## Stated exercise
Lift out, unaltered, the lines of the material below between the line holding "How many dots are in each group?" and the line holding "What colors correspond to each cluster?", counting both.

## The records
= = = = = = =

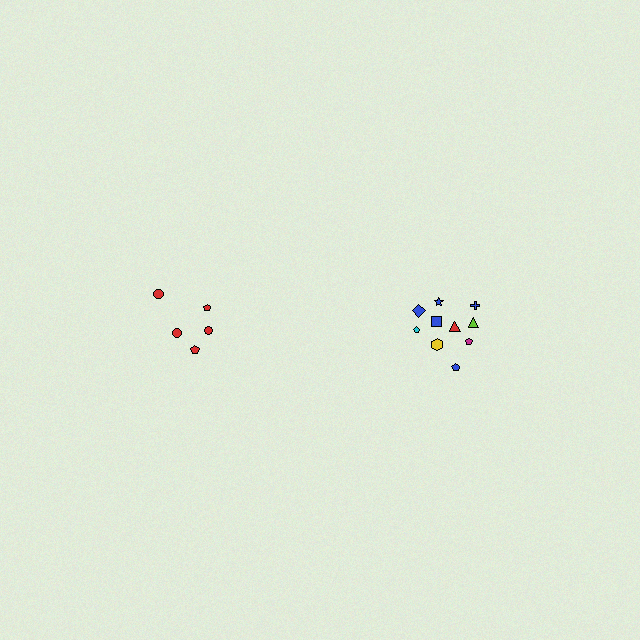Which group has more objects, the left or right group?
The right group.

= = = = = = =

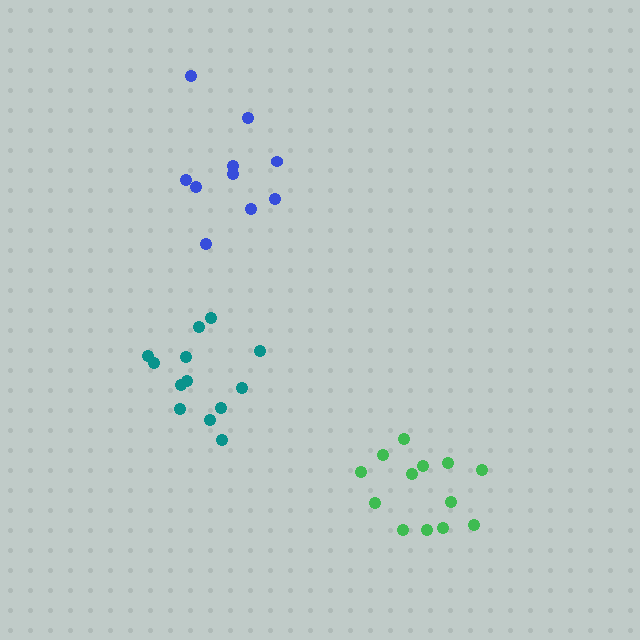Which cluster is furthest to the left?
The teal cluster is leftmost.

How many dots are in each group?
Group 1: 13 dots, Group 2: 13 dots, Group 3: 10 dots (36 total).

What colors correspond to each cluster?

= = = = = = =

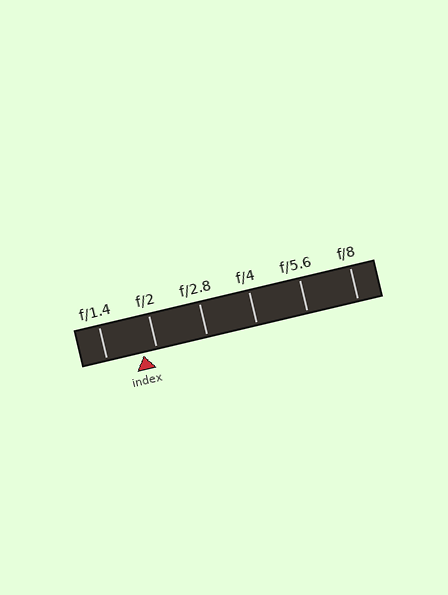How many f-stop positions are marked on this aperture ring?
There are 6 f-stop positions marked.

= = = = = = =

## Right answer
How many dots are in each group?
Group 1: 13 dots, Group 2: 13 dots, Group 3: 10 dots (36 total).

What colors correspond to each cluster?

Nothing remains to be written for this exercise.